→ Work instructions
Write out the listing below in full and exactly, leaving out every picture.

══════════════════════════════

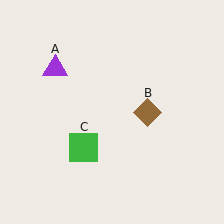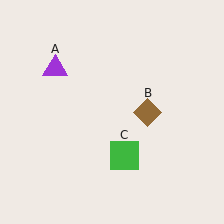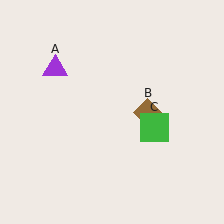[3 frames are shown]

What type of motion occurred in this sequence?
The green square (object C) rotated counterclockwise around the center of the scene.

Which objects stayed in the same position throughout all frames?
Purple triangle (object A) and brown diamond (object B) remained stationary.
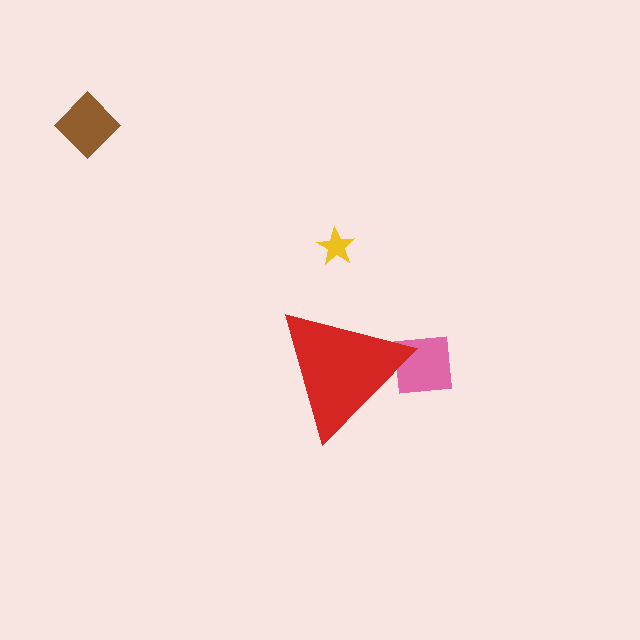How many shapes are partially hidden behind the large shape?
1 shape is partially hidden.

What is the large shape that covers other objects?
A red triangle.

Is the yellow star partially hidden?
No, the yellow star is fully visible.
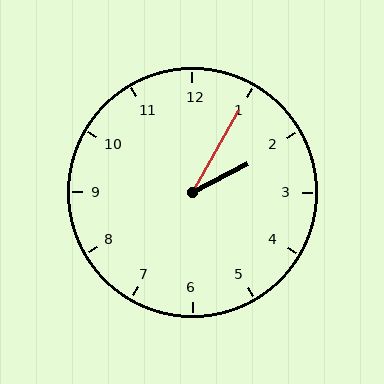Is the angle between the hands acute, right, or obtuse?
It is acute.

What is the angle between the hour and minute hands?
Approximately 32 degrees.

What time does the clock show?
2:05.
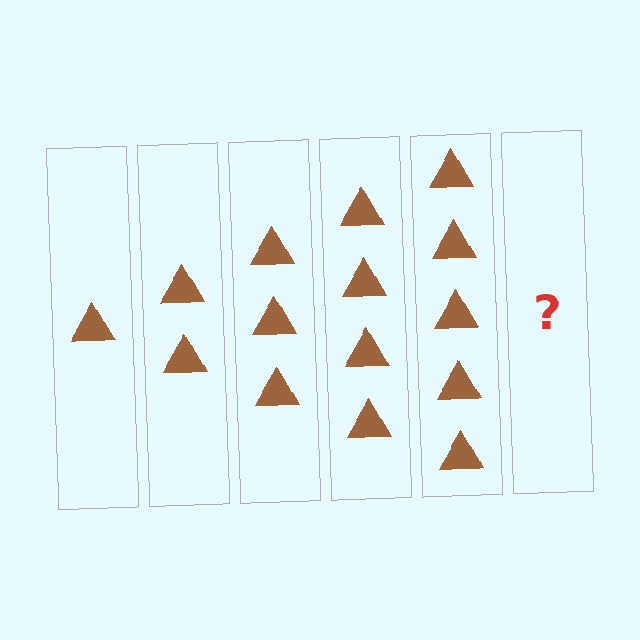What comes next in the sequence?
The next element should be 6 triangles.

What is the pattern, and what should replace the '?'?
The pattern is that each step adds one more triangle. The '?' should be 6 triangles.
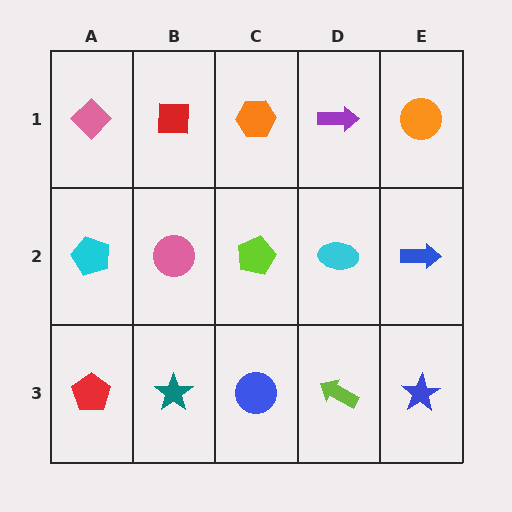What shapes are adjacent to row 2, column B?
A red square (row 1, column B), a teal star (row 3, column B), a cyan pentagon (row 2, column A), a lime pentagon (row 2, column C).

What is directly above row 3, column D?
A cyan ellipse.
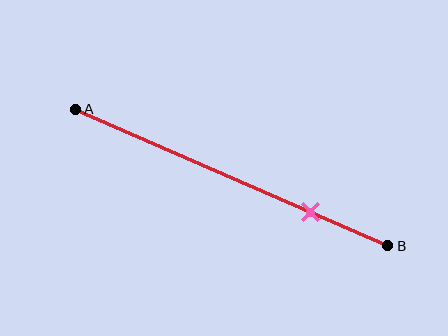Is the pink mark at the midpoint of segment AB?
No, the mark is at about 75% from A, not at the 50% midpoint.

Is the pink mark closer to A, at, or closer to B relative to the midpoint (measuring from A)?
The pink mark is closer to point B than the midpoint of segment AB.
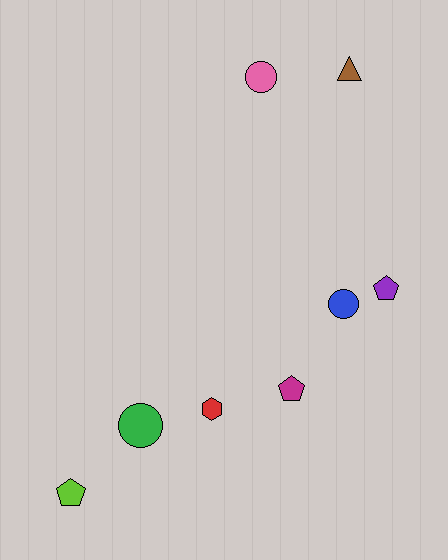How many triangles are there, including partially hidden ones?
There is 1 triangle.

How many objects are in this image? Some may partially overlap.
There are 8 objects.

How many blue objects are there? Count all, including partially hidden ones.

══════════════════════════════

→ Written solution
[3 frames are shown]

What type of motion occurred in this sequence?
The green square (object C) rotated counterclockwise around the center of the scene.

Which objects stayed in the same position throughout all frames?
Purple triangle (object A) and brown diamond (object B) remained stationary.
How many shapes are partially hidden behind the large shape?
1 shape is partially hidden.

What is the large shape that covers other objects?
A red triangle.

Is the yellow star partially hidden?
No, the yellow star is fully visible.
Is the angle between the hands acute, right, or obtuse?
It is acute.

What is the angle between the hour and minute hands?
Approximately 32 degrees.

What time does the clock show?
2:05.
What comes next in the sequence?
The next element should be 6 triangles.

What is the pattern, and what should replace the '?'?
The pattern is that each step adds one more triangle. The '?' should be 6 triangles.
What shapes are adjacent to row 2, column B?
A red square (row 1, column B), a teal star (row 3, column B), a cyan pentagon (row 2, column A), a lime pentagon (row 2, column C).

What is directly above row 3, column D?
A cyan ellipse.
Is the pink mark at the midpoint of segment AB?
No, the mark is at about 75% from A, not at the 50% midpoint.

Is the pink mark closer to A, at, or closer to B relative to the midpoint (measuring from A)?
The pink mark is closer to point B than the midpoint of segment AB.
How many triangles are there, including partially hidden ones?
There is 1 triangle.

How many objects are in this image? Some may partially overlap.
There are 8 objects.

How many blue objects are there? Count all, including partially hidden ones.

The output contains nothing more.